Retype the stretch of lines that starts at the line containing "Are the marks" and ends at the line containing "Which is larger, the green cross or the pink", inclusive. Do not include pictures.
[START Data supplied]
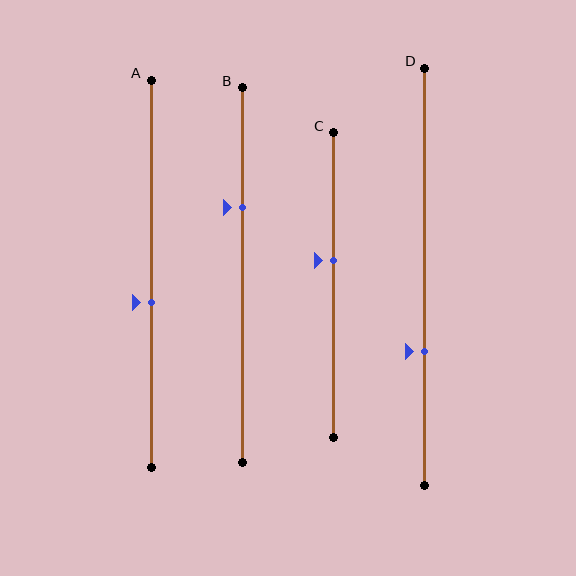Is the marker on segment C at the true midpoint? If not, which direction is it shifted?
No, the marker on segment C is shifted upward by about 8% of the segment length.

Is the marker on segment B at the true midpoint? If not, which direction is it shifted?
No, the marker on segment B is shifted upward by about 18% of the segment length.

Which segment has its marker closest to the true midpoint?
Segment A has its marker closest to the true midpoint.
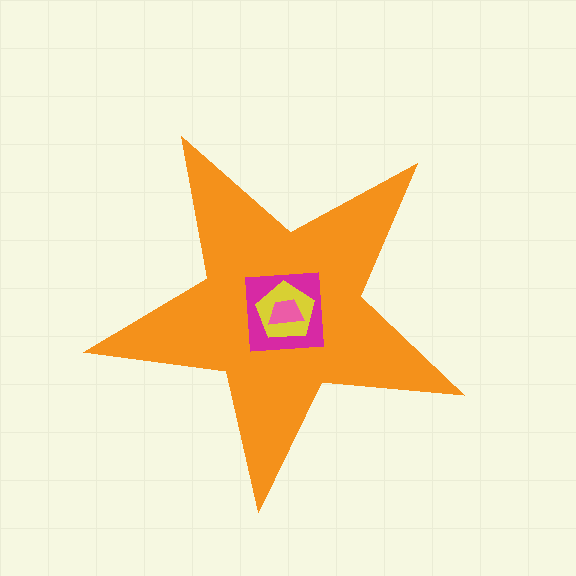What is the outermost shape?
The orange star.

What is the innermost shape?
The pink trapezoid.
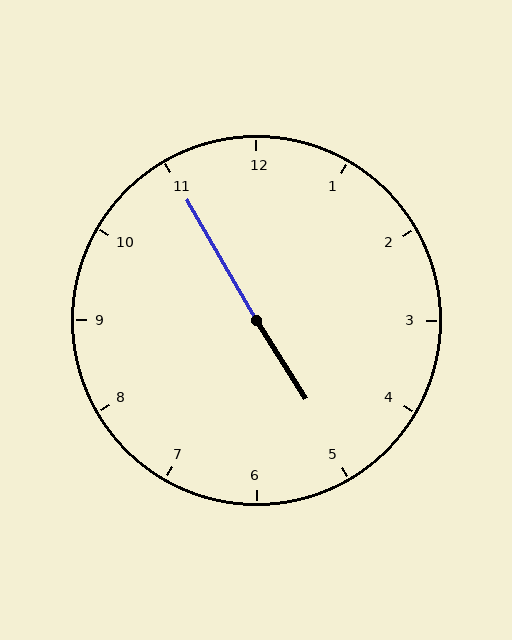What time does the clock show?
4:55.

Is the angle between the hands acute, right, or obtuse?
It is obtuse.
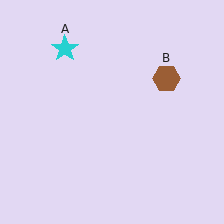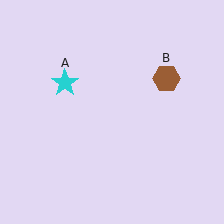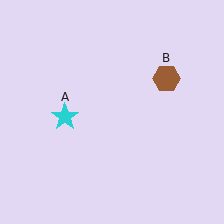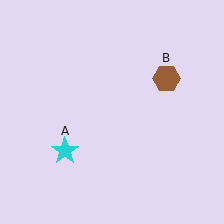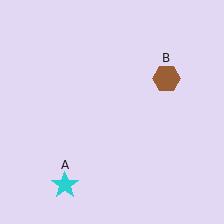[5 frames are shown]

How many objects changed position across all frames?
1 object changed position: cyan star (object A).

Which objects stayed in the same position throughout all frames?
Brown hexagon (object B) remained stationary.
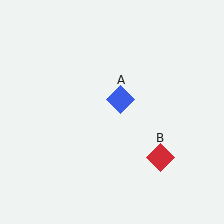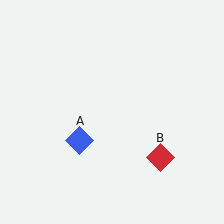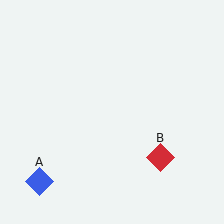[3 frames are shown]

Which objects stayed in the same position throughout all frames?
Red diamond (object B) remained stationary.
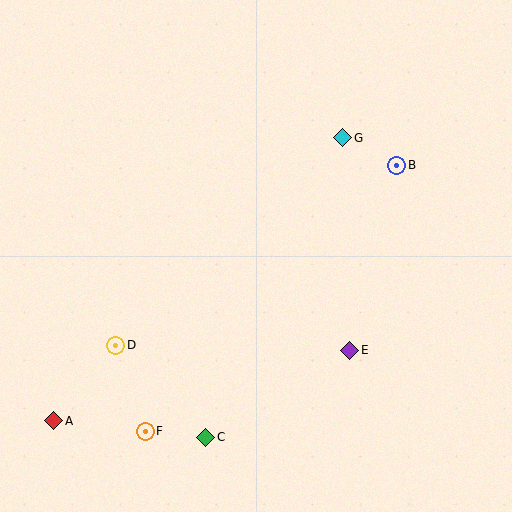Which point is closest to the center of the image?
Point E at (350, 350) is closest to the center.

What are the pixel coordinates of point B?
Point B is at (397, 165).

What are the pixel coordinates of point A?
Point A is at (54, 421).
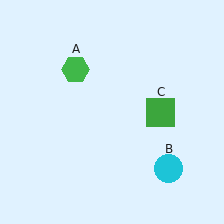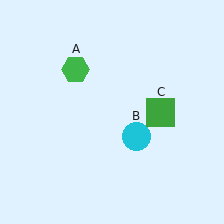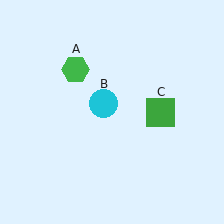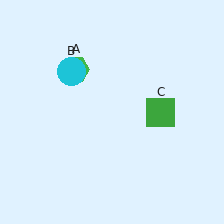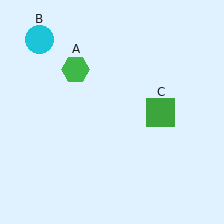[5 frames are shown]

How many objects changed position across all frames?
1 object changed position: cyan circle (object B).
[END Data supplied]
[START Data supplied]
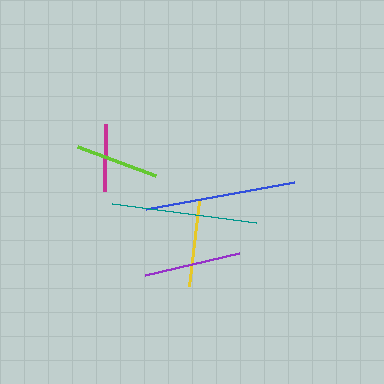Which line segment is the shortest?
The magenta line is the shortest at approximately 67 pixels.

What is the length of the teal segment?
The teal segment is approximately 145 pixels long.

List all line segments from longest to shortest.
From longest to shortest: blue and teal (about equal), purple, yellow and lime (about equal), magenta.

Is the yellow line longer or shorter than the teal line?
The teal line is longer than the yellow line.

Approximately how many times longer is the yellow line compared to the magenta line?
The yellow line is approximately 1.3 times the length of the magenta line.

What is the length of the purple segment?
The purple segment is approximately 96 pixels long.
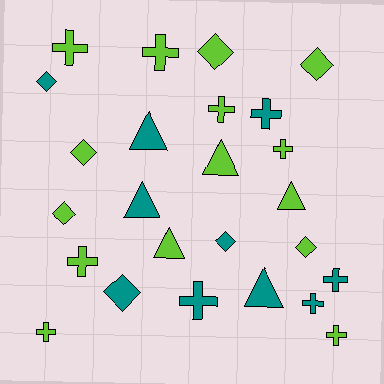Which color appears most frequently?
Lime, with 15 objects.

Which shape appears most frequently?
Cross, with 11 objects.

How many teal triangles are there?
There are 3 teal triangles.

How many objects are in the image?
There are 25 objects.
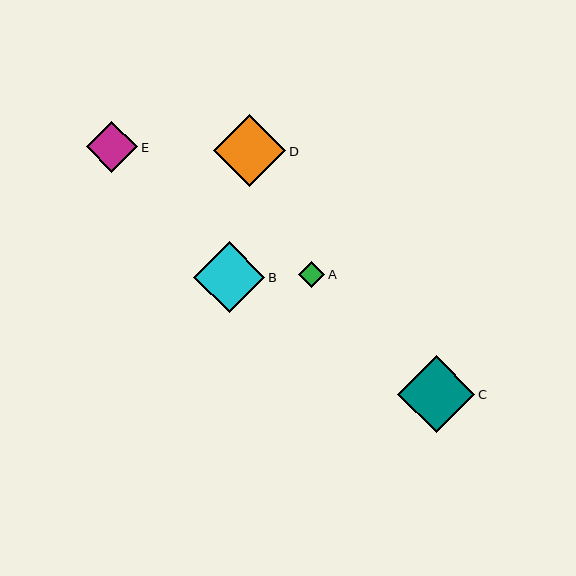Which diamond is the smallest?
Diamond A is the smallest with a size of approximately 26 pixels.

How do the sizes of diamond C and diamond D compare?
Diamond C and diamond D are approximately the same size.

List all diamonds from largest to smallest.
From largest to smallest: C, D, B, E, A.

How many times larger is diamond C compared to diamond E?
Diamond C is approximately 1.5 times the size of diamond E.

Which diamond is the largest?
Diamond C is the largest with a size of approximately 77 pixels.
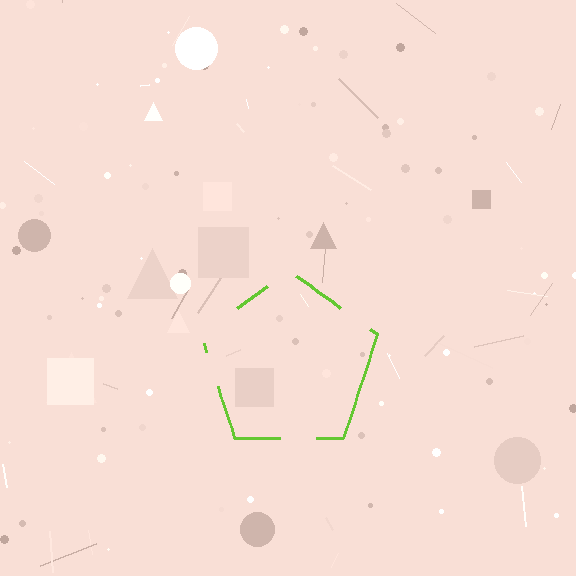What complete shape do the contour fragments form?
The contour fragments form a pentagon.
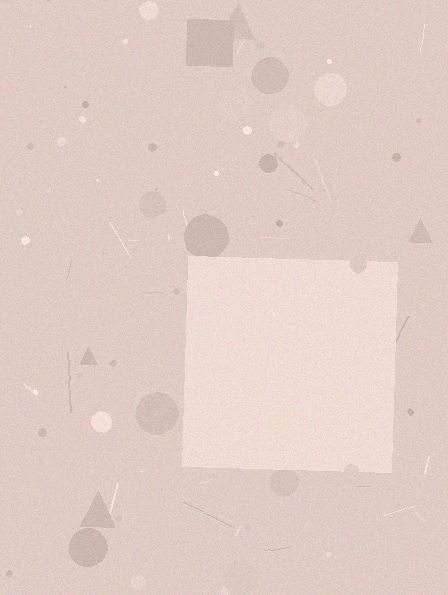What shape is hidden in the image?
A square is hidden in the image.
[END Data supplied]
[START Data supplied]
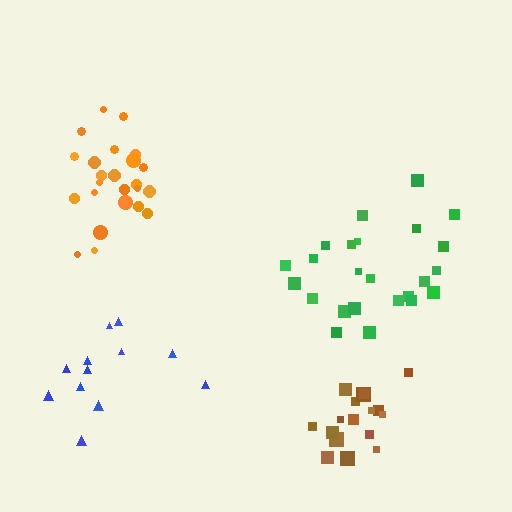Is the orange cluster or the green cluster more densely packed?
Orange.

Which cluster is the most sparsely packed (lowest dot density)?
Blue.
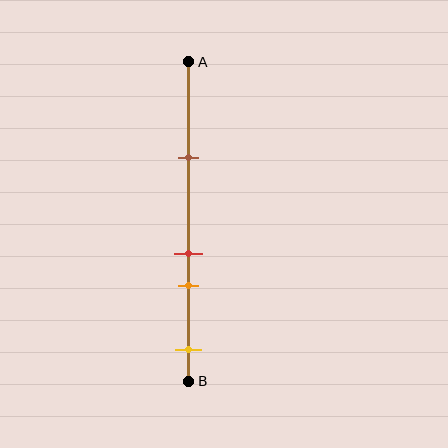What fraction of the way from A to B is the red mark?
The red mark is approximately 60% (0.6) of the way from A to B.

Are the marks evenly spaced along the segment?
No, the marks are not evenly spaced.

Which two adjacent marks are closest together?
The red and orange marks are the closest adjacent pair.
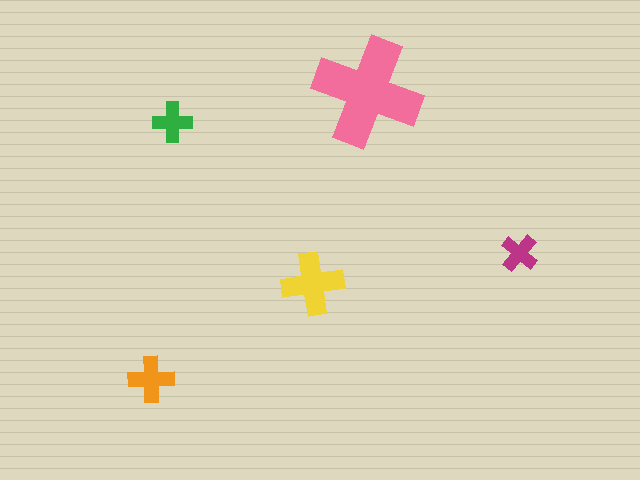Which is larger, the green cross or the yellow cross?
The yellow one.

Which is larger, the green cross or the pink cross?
[END Data supplied]
Written response.
Are the marks evenly spaced along the segment?
No, the marks are not evenly spaced.

Which two adjacent marks are closest together?
The red and orange marks are the closest adjacent pair.
Which is larger, the green cross or the yellow cross?
The yellow one.

Which is larger, the green cross or the pink cross?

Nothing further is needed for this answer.